# [Requirement]
Please render every line of the data below as a Markdown table with the columns "No." and "Line," one numbered row per line, skipping any blank lines.

# [Stored data entries]
<<<<

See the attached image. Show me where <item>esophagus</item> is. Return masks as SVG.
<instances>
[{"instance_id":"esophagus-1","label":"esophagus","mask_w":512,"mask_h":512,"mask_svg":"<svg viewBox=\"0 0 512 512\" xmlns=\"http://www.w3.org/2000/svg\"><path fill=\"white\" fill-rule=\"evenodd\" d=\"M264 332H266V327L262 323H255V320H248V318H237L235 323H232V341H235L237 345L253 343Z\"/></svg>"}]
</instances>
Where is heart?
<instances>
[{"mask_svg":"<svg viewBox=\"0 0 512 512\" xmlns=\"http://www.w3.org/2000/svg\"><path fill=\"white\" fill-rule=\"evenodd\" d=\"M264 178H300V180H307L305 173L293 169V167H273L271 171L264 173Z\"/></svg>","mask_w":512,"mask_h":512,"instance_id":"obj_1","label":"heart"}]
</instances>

>>>>

# [Response]
| No. | Line |
|---|---|
| 1 | See the attached image. Show me where <item>esophagus</item> is. Return masks as SVG. |
| 2 | <instances> |
| 3 | [{"instance_id":"esophagus-1","label":"esophagus","mask_w":512,"mask_h":512,"mask_svg":"<svg viewBox=\"0 0 512 512\" xmlns=\"http://www.w3.org/2000/svg\"><path fill=\"white\" fill-rule=\"evenodd\" d=\"M264 332H266V327L262 323H255V320H248V318H237L235 323H232V341H235L237 345L253 343Z\"/></svg>"}] |
| 4 | </instances> |
| 5 | Where is heart? |
| 6 | <instances> |
| 7 | [{"mask_svg":"<svg viewBox=\"0 0 512 512\" xmlns=\"http://www.w3.org/2000/svg\"><path fill=\"white\" fill-rule=\"evenodd\" d=\"M264 178H300V180H307L305 173L293 169V167H273L271 171L264 173Z\"/></svg>","mask_w":512,"mask_h":512,"instance_id":"obj_1","label":"heart"}] |
| 8 | </instances> |